- **What you have to do**:
Your answer should be one number: the count of lines in these entries that hold the word "shown".

[Stored items from a collection]
————
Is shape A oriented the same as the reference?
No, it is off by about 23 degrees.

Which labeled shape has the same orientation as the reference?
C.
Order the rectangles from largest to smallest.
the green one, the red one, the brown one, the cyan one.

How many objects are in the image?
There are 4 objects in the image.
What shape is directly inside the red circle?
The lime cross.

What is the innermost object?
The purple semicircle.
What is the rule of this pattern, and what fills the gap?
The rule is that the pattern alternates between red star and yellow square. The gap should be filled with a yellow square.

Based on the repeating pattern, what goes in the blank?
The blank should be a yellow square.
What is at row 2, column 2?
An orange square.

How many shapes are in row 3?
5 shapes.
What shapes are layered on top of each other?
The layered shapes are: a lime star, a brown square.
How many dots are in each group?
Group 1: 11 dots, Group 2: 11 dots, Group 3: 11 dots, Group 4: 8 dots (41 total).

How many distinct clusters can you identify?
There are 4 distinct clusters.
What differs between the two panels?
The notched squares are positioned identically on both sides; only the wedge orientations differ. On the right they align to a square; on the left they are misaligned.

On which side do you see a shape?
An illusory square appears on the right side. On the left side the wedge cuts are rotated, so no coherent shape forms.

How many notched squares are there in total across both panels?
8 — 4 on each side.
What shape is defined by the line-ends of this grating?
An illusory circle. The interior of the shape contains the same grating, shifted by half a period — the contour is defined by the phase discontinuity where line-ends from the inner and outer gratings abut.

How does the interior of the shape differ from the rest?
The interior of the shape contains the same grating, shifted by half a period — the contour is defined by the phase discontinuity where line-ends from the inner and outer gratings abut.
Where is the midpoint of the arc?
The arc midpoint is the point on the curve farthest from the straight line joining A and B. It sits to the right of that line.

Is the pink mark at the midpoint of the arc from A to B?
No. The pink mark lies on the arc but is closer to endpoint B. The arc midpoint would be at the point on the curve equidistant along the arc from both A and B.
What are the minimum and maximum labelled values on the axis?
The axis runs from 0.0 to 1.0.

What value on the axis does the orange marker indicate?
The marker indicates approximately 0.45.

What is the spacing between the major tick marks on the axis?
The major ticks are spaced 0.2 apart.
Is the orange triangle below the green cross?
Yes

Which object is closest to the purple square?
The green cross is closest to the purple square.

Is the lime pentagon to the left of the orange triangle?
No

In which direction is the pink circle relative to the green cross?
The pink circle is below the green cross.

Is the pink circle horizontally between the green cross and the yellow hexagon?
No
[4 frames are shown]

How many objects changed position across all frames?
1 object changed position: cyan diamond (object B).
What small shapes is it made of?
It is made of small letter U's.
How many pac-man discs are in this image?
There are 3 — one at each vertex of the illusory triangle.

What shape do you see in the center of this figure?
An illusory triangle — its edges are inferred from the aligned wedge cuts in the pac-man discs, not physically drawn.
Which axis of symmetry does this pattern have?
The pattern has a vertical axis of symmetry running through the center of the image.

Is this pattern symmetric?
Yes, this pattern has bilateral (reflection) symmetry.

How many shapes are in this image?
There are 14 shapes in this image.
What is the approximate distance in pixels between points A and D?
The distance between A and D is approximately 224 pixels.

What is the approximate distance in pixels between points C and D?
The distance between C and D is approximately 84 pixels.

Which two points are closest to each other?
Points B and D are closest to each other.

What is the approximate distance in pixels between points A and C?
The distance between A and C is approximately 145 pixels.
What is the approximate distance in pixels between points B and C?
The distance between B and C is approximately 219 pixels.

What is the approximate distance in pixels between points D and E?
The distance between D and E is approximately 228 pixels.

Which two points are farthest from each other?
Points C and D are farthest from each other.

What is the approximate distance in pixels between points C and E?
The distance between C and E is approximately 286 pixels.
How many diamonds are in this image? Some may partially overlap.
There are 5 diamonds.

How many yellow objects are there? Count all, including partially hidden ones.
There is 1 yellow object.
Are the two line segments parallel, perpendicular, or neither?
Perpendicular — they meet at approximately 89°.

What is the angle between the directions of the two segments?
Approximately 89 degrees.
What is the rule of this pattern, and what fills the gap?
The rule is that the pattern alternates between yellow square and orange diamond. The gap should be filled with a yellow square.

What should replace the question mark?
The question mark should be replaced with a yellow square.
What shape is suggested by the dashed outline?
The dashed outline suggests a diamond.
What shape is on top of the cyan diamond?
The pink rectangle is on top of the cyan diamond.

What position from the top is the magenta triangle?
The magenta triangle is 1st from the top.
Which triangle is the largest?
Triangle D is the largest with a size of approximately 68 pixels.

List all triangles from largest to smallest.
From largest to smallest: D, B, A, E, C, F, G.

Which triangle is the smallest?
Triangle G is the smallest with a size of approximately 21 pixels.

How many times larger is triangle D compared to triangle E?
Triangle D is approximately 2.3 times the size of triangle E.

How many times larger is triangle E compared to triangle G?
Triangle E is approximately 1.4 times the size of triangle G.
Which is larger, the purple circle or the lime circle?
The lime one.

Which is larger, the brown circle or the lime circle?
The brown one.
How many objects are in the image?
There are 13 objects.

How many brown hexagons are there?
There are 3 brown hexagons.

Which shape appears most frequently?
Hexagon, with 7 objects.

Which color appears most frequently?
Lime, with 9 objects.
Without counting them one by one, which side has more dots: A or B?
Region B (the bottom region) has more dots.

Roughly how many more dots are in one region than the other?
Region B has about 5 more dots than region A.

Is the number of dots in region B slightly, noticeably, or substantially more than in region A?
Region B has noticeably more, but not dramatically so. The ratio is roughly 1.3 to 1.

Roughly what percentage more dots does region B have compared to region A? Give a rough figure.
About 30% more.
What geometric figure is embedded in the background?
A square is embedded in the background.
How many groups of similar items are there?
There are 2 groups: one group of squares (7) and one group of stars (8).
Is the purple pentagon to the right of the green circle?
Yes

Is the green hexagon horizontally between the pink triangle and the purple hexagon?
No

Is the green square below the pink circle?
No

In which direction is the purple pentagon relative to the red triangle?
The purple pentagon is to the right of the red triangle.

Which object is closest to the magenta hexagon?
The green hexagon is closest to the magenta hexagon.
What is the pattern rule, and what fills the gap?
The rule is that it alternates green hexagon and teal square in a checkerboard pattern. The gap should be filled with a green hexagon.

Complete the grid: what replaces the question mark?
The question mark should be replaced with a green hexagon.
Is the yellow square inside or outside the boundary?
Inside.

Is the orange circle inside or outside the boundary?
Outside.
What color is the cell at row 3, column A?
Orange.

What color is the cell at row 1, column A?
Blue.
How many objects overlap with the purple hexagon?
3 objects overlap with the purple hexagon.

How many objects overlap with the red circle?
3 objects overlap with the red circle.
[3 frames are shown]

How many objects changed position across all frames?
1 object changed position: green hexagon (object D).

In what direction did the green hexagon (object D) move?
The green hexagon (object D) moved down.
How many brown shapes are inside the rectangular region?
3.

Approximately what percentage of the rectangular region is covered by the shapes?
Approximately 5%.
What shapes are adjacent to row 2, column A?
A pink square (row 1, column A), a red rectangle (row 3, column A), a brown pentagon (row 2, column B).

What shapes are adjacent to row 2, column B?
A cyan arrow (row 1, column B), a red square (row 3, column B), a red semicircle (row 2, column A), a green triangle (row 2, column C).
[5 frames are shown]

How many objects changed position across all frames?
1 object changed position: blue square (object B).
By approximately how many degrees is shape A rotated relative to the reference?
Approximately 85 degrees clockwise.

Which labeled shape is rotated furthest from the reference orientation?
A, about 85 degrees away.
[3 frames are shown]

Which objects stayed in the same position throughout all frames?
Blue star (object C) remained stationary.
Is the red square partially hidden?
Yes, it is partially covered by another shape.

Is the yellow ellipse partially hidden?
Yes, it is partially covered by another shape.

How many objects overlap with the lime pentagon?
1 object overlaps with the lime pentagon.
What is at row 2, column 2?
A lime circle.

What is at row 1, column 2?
————
- **Completed exercise**:
4